▶ _WHAT YOU HAVE TO DO_
After locating the line that contains "Is the red pentagon above the brown square?", output that line and each one following it, exactly, to the end of the entries. No pictures.
=== EXTRACTED RECORDS ===
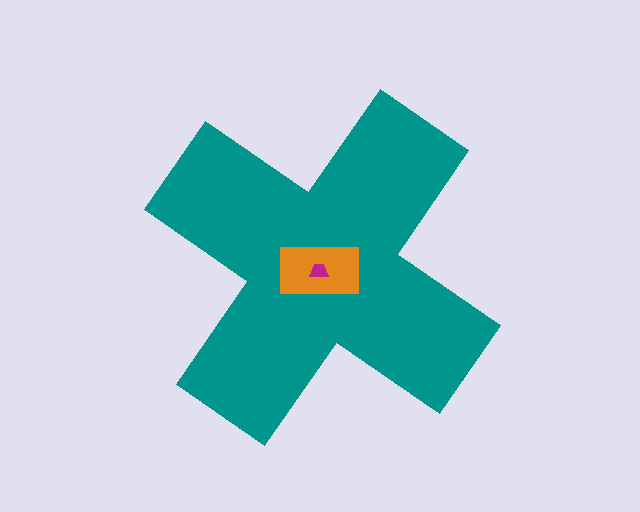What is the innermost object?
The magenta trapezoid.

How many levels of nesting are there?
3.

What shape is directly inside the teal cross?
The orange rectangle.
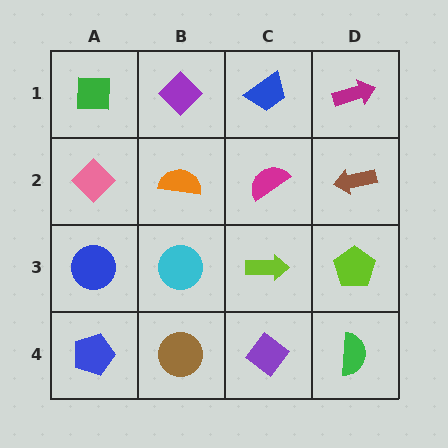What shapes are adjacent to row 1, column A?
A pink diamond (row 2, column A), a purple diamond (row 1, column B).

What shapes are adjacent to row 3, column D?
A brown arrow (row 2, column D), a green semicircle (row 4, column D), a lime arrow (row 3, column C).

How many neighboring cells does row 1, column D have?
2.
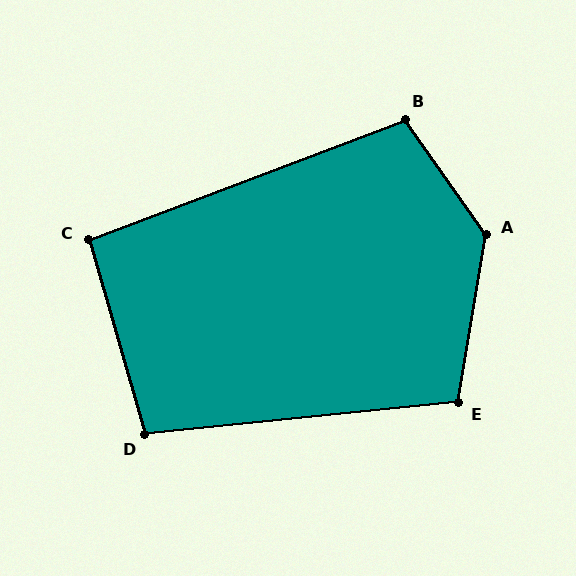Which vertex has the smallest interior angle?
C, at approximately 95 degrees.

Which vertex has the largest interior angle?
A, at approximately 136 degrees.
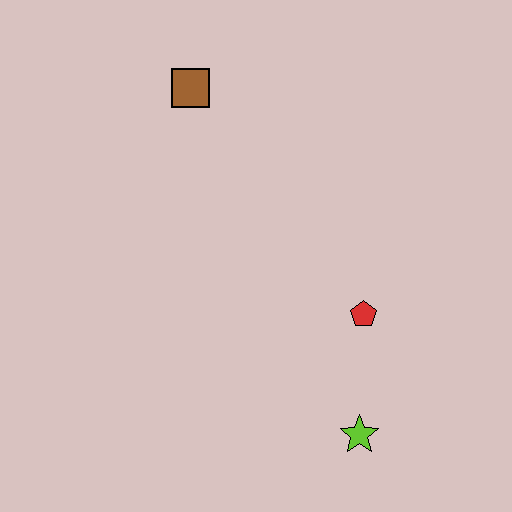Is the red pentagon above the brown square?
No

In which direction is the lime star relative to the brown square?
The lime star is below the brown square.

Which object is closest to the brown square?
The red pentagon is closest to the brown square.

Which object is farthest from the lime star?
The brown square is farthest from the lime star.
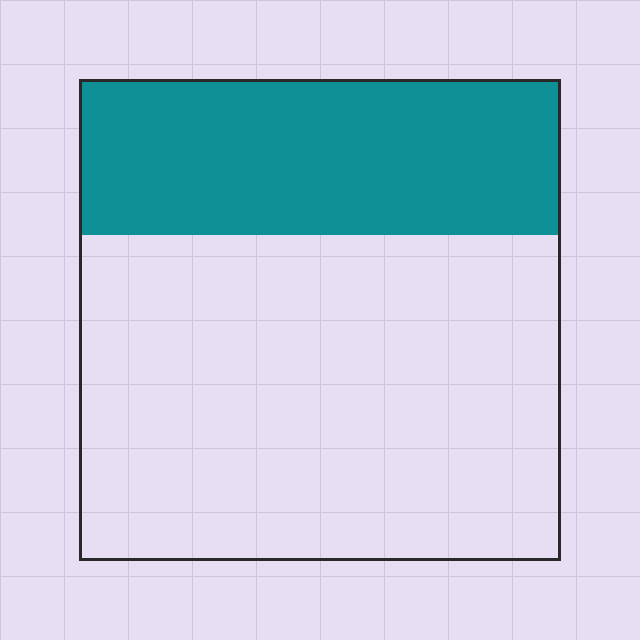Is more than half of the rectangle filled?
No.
===
▶ _TASK SOLUTION_
Is the red pentagon above the brown square?
No

In which direction is the lime star relative to the brown square?
The lime star is below the brown square.

Which object is closest to the brown square?
The red pentagon is closest to the brown square.

Which object is farthest from the lime star?
The brown square is farthest from the lime star.
Is more than half of the rectangle filled?
No.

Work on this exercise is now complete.